MATERIAL -
-*-*-

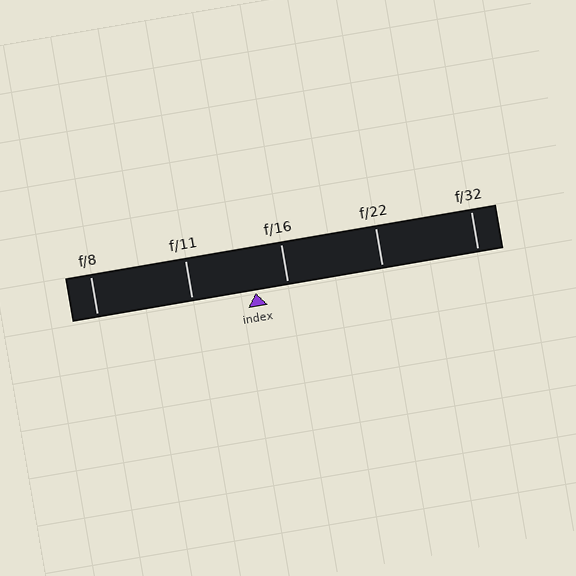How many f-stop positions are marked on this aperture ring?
There are 5 f-stop positions marked.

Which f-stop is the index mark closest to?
The index mark is closest to f/16.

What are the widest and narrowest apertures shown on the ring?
The widest aperture shown is f/8 and the narrowest is f/32.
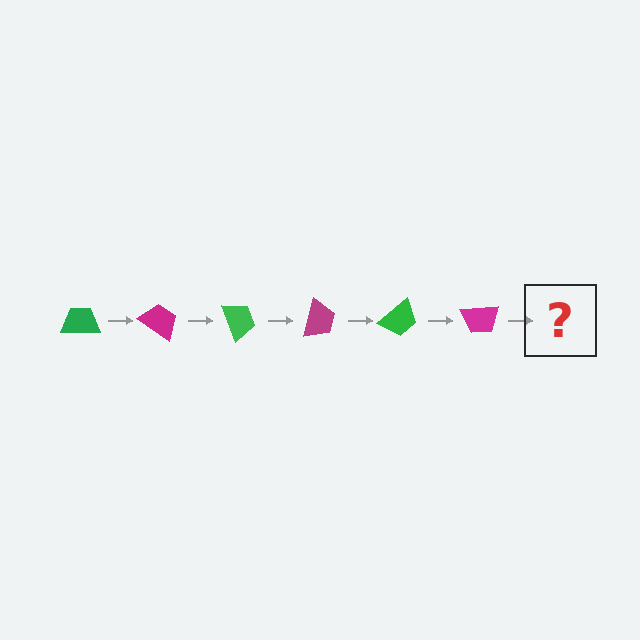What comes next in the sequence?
The next element should be a green trapezoid, rotated 210 degrees clockwise from the start.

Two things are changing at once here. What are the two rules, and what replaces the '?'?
The two rules are that it rotates 35 degrees clockwise each step and the color cycles through green and magenta. The '?' should be a green trapezoid, rotated 210 degrees clockwise from the start.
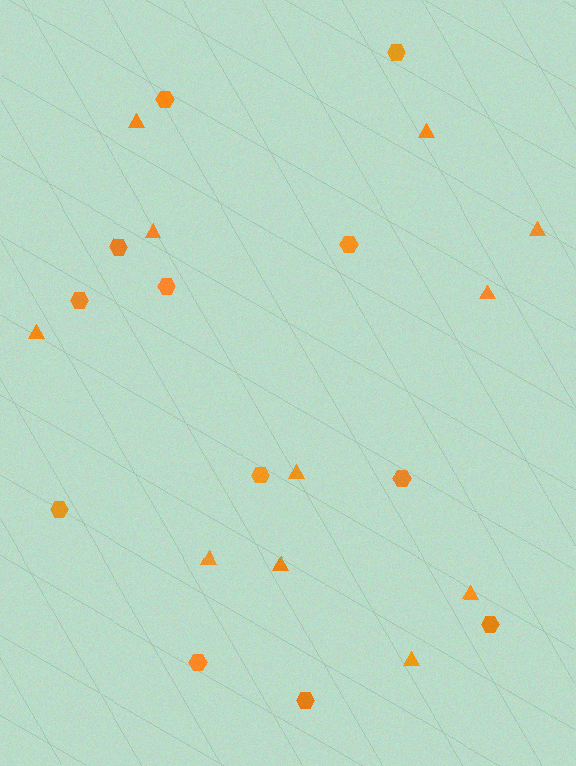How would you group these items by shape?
There are 2 groups: one group of hexagons (12) and one group of triangles (11).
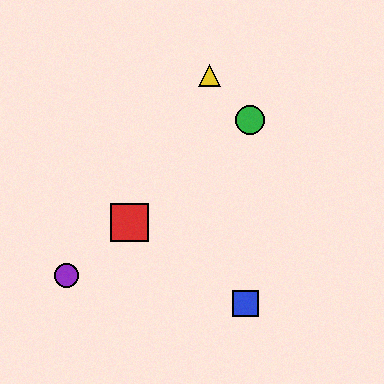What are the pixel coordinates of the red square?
The red square is at (130, 222).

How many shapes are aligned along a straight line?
3 shapes (the red square, the green circle, the purple circle) are aligned along a straight line.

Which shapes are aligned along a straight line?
The red square, the green circle, the purple circle are aligned along a straight line.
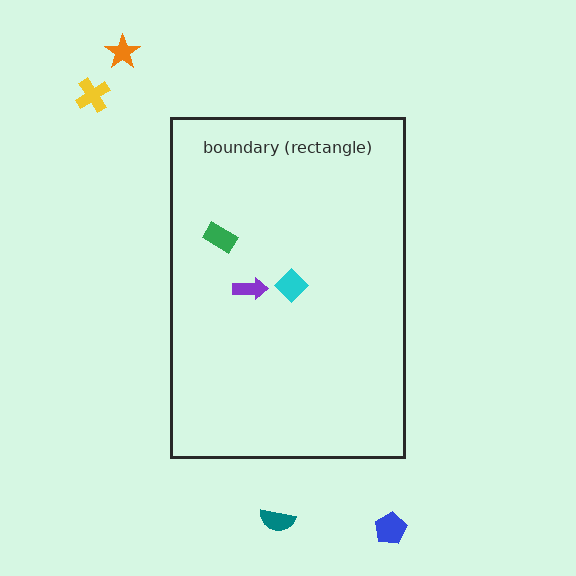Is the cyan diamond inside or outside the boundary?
Inside.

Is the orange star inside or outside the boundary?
Outside.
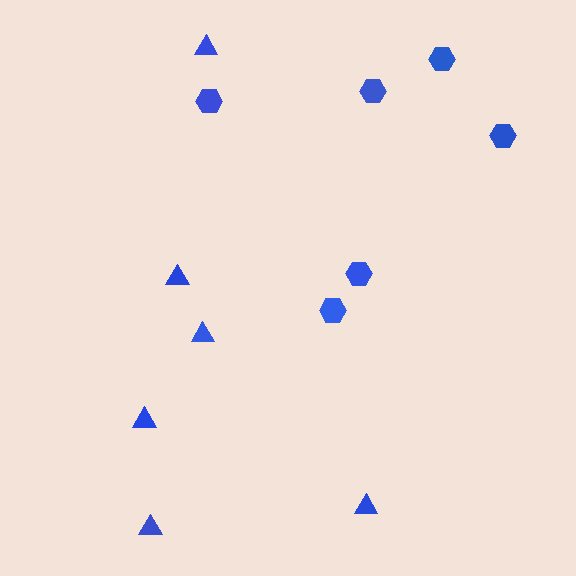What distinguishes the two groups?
There are 2 groups: one group of triangles (6) and one group of hexagons (6).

-*-*-

WHAT IS EXPECTED - Beginning at the line that contains "Two things are", copy each remaining line of the records exactly, through the final one. Omit the pictures.

COMPLETED EXERCISE -
Two things are changing at once here. What are the two rules, and what replaces the '?'?
The two rules are that it rotates 35 degrees clockwise each step and the color cycles through green and magenta. The '?' should be a green trapezoid, rotated 210 degrees clockwise from the start.
How would you group these items by shape?
There are 2 groups: one group of hexagons (12) and one group of triangles (11).
What are the pixel coordinates of the red square?
The red square is at (130, 222).

How many shapes are aligned along a straight line?
3 shapes (the red square, the green circle, the purple circle) are aligned along a straight line.

Which shapes are aligned along a straight line?
The red square, the green circle, the purple circle are aligned along a straight line.
Is the cyan diamond inside or outside the boundary?
Inside.

Is the orange star inside or outside the boundary?
Outside.
What distinguishes the two groups?
There are 2 groups: one group of triangles (6) and one group of hexagons (6).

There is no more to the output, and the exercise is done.